(Annotated coordinate records)
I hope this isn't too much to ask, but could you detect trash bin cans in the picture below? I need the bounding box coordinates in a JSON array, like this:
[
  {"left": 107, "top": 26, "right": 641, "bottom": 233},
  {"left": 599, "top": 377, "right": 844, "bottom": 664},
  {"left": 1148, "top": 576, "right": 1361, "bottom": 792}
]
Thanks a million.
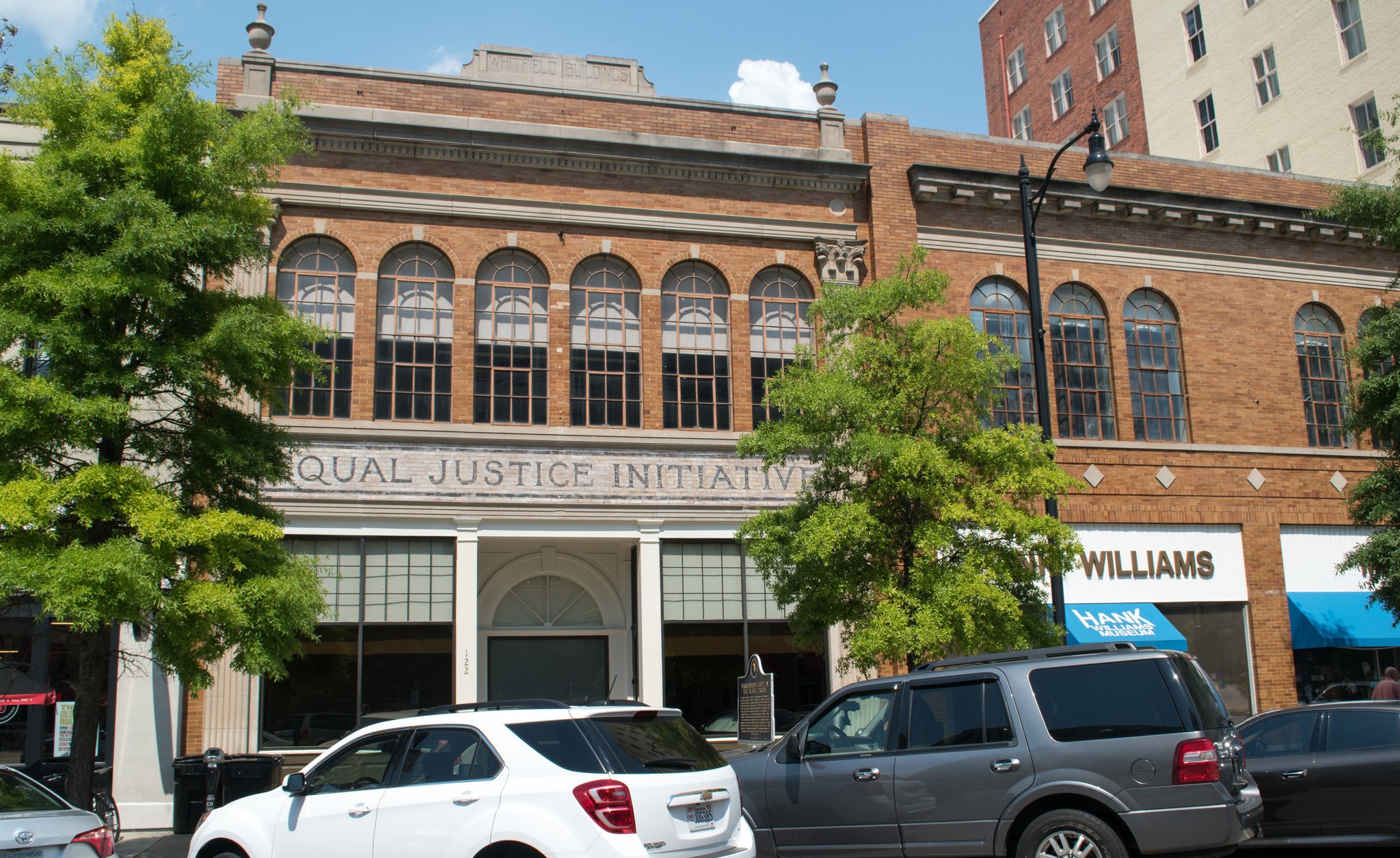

> _SHORT PROBLEM_
Count the lines in the material above that contain the string "right". Reply with the number alone.

> _RESULT_
3